§ The task: Without including the pictures, copy out every line below.
───── Provided information
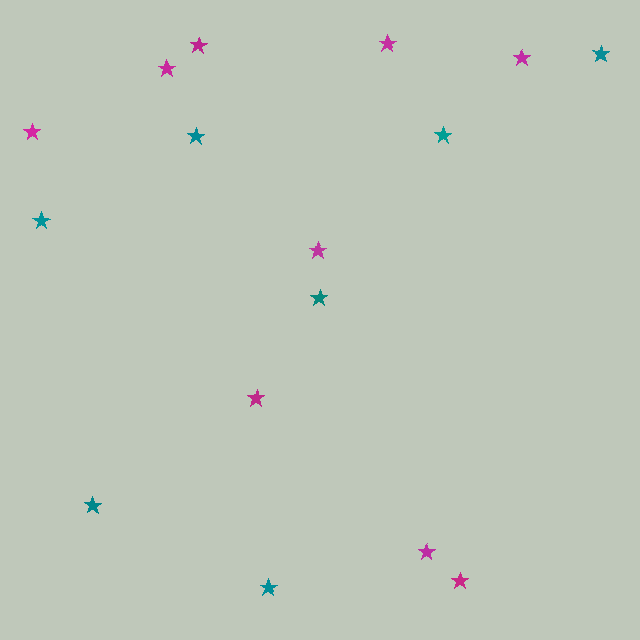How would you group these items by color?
There are 2 groups: one group of teal stars (7) and one group of magenta stars (9).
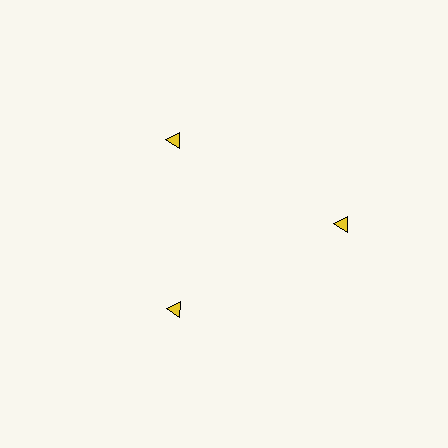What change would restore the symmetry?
The symmetry would be restored by moving it inward, back onto the ring so that all 3 triangles sit at equal angles and equal distance from the center.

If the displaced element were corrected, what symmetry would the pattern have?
It would have 3-fold rotational symmetry — the pattern would map onto itself every 120 degrees.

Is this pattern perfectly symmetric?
No. The 3 yellow triangles are arranged in a ring, but one element near the 3 o'clock position is pushed outward from the center, breaking the 3-fold rotational symmetry.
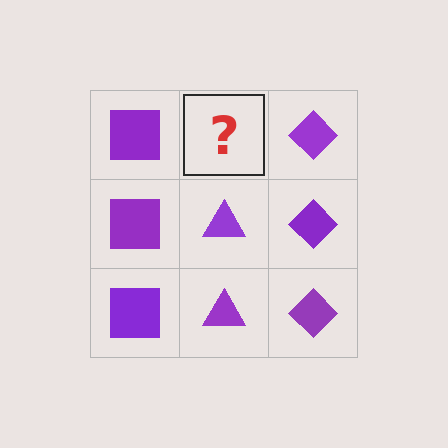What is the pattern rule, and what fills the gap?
The rule is that each column has a consistent shape. The gap should be filled with a purple triangle.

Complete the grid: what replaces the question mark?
The question mark should be replaced with a purple triangle.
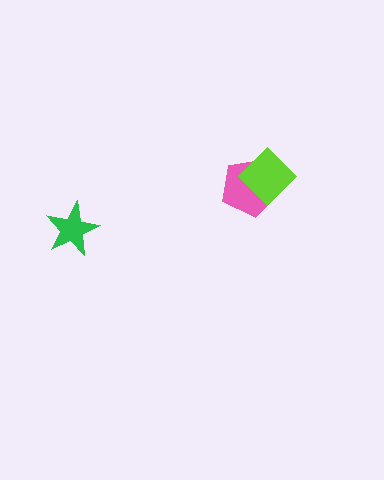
──────────
§ The completed task:
How would you group these items by color?
There are 2 groups: one group of teal stars (7) and one group of magenta stars (9).
What change would restore the symmetry?
The symmetry would be restored by moving it inward, back onto the ring so that all 3 triangles sit at equal angles and equal distance from the center.

If the displaced element were corrected, what symmetry would the pattern have?
It would have 3-fold rotational symmetry — the pattern would map onto itself every 120 degrees.

Is this pattern perfectly symmetric?
No. The 3 yellow triangles are arranged in a ring, but one element near the 3 o'clock position is pushed outward from the center, breaking the 3-fold rotational symmetry.
What is the pattern rule, and what fills the gap?
The rule is that each column has a consistent shape. The gap should be filled with a purple triangle.

Complete the grid: what replaces the question mark?
The question mark should be replaced with a purple triangle.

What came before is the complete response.